**DATA FOR THE TASK:**
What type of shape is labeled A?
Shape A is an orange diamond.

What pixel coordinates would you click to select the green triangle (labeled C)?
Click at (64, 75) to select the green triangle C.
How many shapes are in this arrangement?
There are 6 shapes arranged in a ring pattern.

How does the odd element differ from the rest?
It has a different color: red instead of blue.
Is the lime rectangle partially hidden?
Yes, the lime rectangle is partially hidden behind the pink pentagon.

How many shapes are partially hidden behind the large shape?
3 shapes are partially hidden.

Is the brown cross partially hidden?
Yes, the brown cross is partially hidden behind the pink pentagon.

* * *

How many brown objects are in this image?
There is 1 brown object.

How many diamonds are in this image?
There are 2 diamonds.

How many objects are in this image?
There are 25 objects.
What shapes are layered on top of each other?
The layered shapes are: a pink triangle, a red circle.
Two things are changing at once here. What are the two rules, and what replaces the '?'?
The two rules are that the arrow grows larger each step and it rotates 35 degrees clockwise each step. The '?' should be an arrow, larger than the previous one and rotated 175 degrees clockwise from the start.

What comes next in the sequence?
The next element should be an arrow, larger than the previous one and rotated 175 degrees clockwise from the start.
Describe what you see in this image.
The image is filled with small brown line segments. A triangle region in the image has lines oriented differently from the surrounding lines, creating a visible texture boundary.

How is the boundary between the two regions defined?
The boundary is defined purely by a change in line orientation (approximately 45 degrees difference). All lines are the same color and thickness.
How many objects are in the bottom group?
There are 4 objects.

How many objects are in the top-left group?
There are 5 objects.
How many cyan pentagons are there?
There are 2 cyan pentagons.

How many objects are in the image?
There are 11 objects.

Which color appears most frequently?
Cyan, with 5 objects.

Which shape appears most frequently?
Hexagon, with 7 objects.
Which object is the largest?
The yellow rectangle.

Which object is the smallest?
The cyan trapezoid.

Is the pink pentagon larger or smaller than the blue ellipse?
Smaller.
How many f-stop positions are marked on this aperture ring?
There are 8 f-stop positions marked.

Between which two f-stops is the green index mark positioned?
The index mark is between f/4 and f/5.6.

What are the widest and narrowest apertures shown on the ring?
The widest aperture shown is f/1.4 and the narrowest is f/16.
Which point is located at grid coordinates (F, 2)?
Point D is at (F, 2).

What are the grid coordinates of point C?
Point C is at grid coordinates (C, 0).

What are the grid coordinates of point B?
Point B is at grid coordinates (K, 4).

--

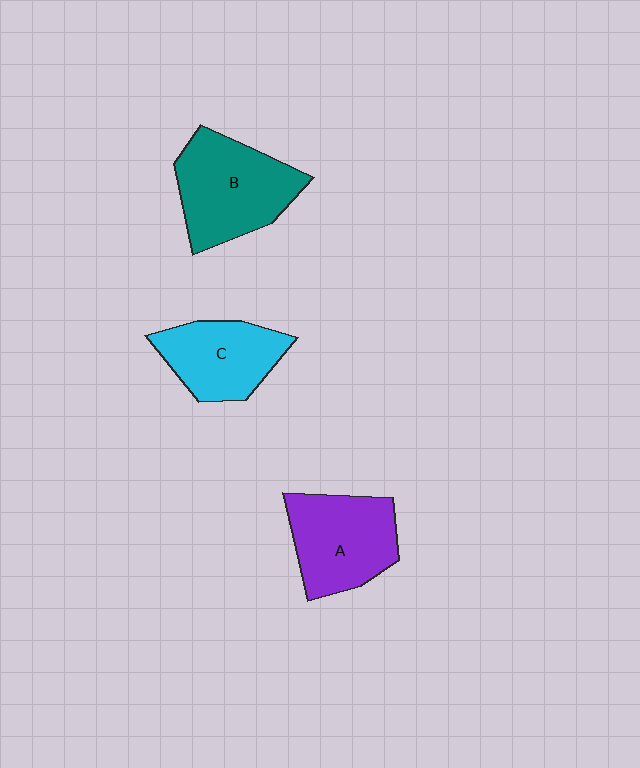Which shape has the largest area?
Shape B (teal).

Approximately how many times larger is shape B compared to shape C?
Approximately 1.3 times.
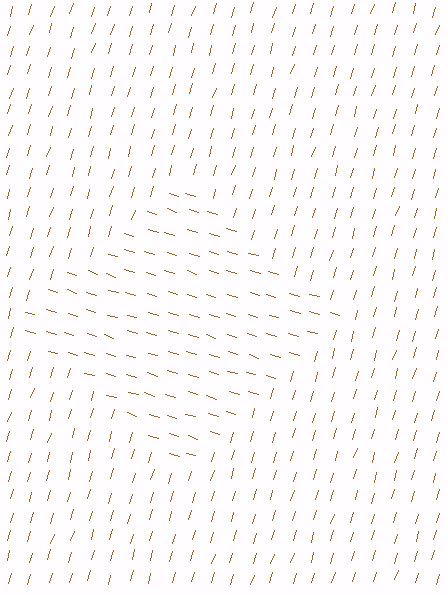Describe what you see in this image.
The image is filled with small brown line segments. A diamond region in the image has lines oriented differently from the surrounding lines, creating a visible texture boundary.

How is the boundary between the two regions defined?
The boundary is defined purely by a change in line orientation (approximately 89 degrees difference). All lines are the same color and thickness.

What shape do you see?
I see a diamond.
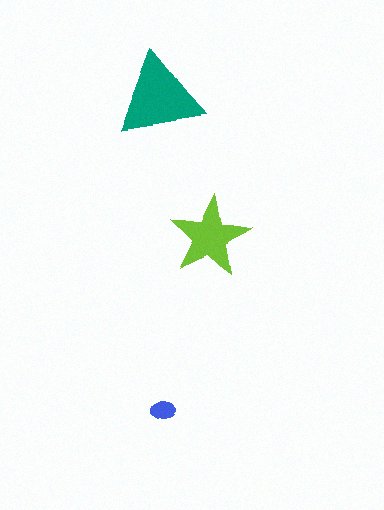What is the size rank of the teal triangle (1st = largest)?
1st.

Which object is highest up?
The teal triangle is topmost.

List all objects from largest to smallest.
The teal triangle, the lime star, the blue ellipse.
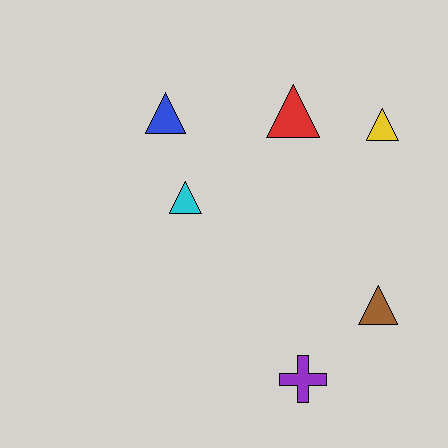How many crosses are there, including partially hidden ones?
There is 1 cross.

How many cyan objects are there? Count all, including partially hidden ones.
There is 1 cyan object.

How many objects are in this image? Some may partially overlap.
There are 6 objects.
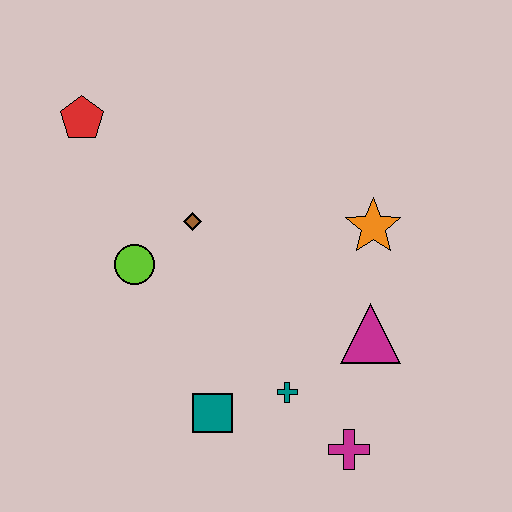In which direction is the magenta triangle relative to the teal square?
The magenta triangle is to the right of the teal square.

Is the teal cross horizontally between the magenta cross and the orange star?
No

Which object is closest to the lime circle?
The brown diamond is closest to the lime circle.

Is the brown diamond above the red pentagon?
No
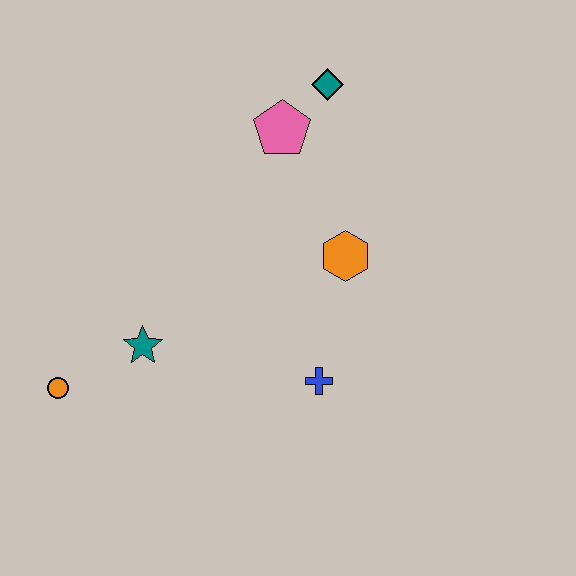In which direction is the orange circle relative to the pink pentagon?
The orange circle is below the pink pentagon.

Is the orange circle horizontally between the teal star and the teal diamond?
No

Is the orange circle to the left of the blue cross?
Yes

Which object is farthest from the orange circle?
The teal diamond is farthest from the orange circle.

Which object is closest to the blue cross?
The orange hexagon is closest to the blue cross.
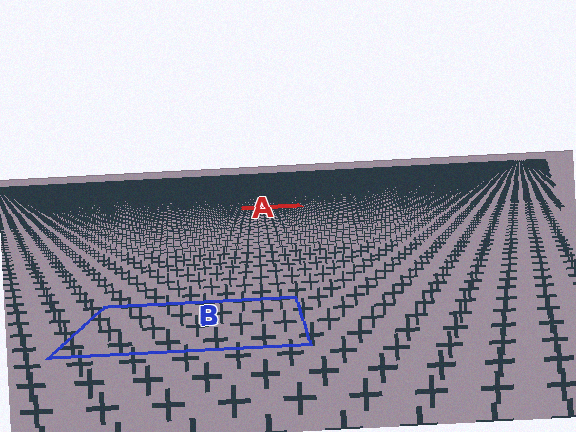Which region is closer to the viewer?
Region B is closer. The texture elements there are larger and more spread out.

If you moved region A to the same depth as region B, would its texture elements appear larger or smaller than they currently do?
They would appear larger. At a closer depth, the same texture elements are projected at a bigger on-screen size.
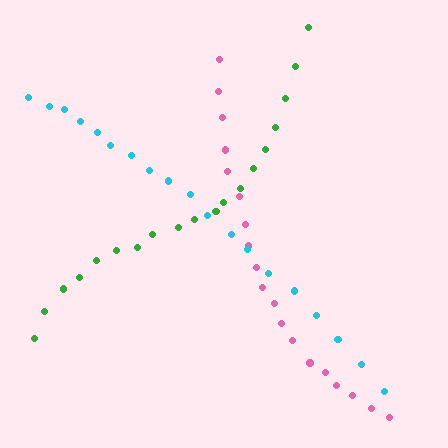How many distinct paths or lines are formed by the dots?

**TASK OBJECTIVE:**
Take out nothing but the lines from the one containing "Is the teal" to the one containing "How many distinct", inclusive, retyped exactly. Drop the pictures.

**WRITTEN RESPONSE:**
Is the teal cross horizontally between the magenta cross and the orange star?
No

Which object is closest to the lime circle?
The brown diamond is closest to the lime circle.

Is the brown diamond above the red pentagon?
No
In which direction is the orange circle relative to the pink pentagon?
The orange circle is below the pink pentagon.

Is the orange circle horizontally between the teal star and the teal diamond?
No

Is the orange circle to the left of the blue cross?
Yes

Which object is farthest from the orange circle?
The teal diamond is farthest from the orange circle.

Which object is closest to the blue cross?
The orange hexagon is closest to the blue cross.
Which region is closer to the viewer?
Region B is closer. The texture elements there are larger and more spread out.

If you moved region A to the same depth as region B, would its texture elements appear larger or smaller than they currently do?
They would appear larger. At a closer depth, the same texture elements are projected at a bigger on-screen size.
How many distinct paths or lines are formed by the dots?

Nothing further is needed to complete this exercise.